#### Task to carry out
Would you write out the listing verbatim and skip every picture in it?

Data items

------------------------------------------------

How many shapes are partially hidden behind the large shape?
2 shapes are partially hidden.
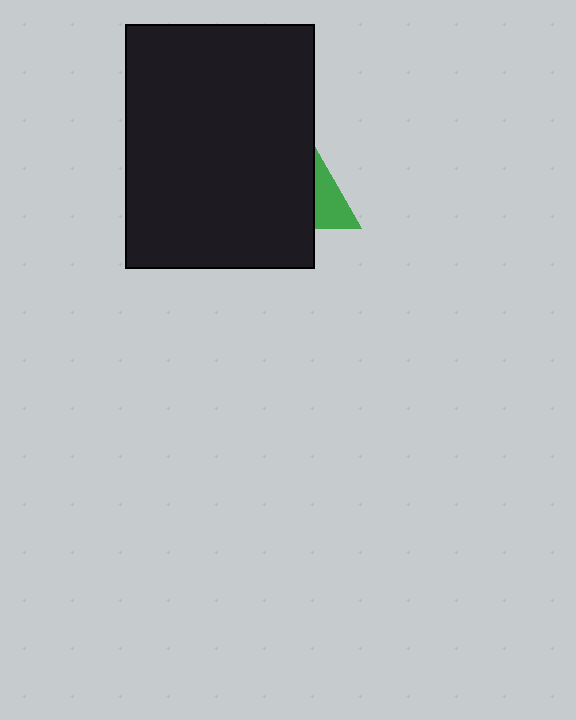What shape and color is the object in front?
The object in front is a black rectangle.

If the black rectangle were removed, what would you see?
You would see the complete green triangle.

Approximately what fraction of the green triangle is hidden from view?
Roughly 70% of the green triangle is hidden behind the black rectangle.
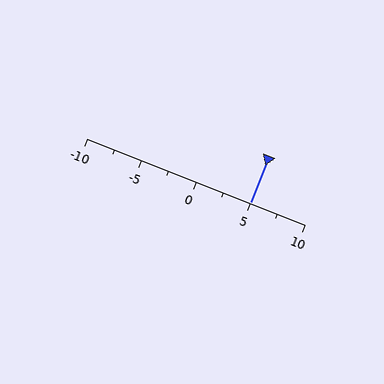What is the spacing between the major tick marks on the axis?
The major ticks are spaced 5 apart.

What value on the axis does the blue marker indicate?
The marker indicates approximately 5.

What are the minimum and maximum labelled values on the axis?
The axis runs from -10 to 10.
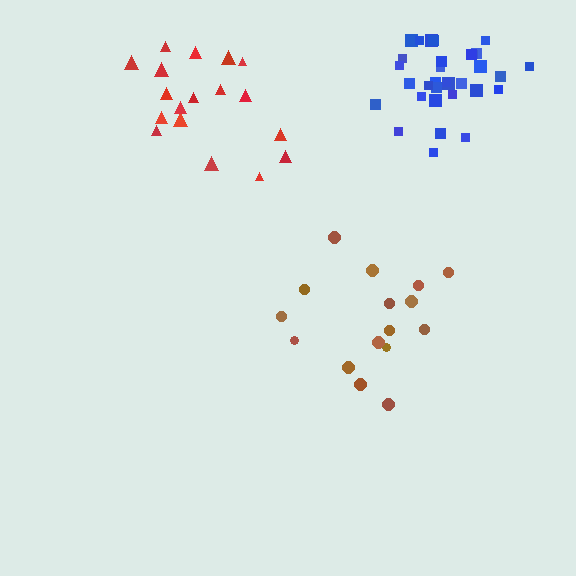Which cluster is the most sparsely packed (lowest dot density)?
Brown.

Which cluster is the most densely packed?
Blue.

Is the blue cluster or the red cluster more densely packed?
Blue.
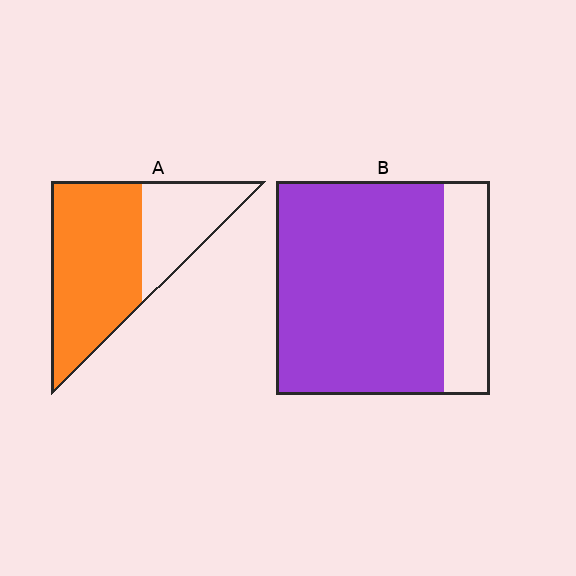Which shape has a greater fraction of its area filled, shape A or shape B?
Shape B.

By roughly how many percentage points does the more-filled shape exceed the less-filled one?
By roughly 10 percentage points (B over A).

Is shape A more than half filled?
Yes.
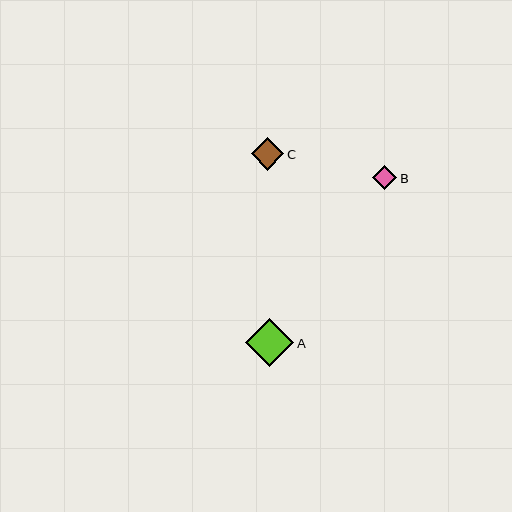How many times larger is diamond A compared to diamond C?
Diamond A is approximately 1.5 times the size of diamond C.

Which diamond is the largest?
Diamond A is the largest with a size of approximately 48 pixels.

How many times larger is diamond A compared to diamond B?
Diamond A is approximately 2.0 times the size of diamond B.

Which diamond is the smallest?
Diamond B is the smallest with a size of approximately 24 pixels.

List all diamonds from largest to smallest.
From largest to smallest: A, C, B.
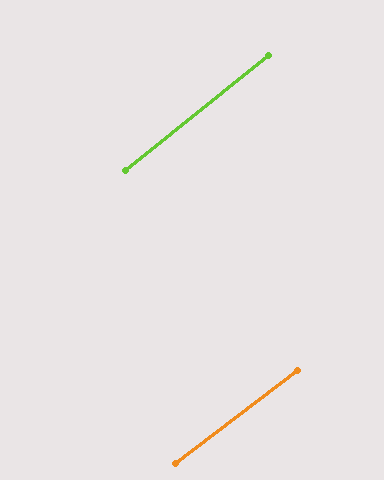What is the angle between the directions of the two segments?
Approximately 2 degrees.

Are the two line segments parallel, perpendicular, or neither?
Parallel — their directions differ by only 1.6°.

------------------------------------------------

#### Exercise response
How many shapes are partially hidden behind the large shape?
2 shapes are partially hidden.
What shape and color is the object in front?
The object in front is a black rectangle.

If the black rectangle were removed, what would you see?
You would see the complete green triangle.

Approximately what fraction of the green triangle is hidden from view?
Roughly 70% of the green triangle is hidden behind the black rectangle.
What is the spacing between the major tick marks on the axis?
The major ticks are spaced 5 apart.

What value on the axis does the blue marker indicate?
The marker indicates approximately 5.

What are the minimum and maximum labelled values on the axis?
The axis runs from -10 to 10.
Which cluster is the most sparsely packed (lowest dot density)?
Brown.

Which cluster is the most densely packed?
Blue.

Is the blue cluster or the red cluster more densely packed?
Blue.
Which shape has a greater fraction of its area filled, shape A or shape B?
Shape B.

By roughly how many percentage points does the more-filled shape exceed the less-filled one?
By roughly 10 percentage points (B over A).

Is shape A more than half filled?
Yes.
How many times larger is diamond A compared to diamond C?
Diamond A is approximately 1.5 times the size of diamond C.

Which diamond is the largest?
Diamond A is the largest with a size of approximately 48 pixels.

How many times larger is diamond A compared to diamond B?
Diamond A is approximately 2.0 times the size of diamond B.

Which diamond is the smallest?
Diamond B is the smallest with a size of approximately 24 pixels.

List all diamonds from largest to smallest.
From largest to smallest: A, C, B.
What is the angle between the directions of the two segments?
Approximately 2 degrees.

Are the two line segments parallel, perpendicular, or neither?
Parallel — their directions differ by only 1.6°.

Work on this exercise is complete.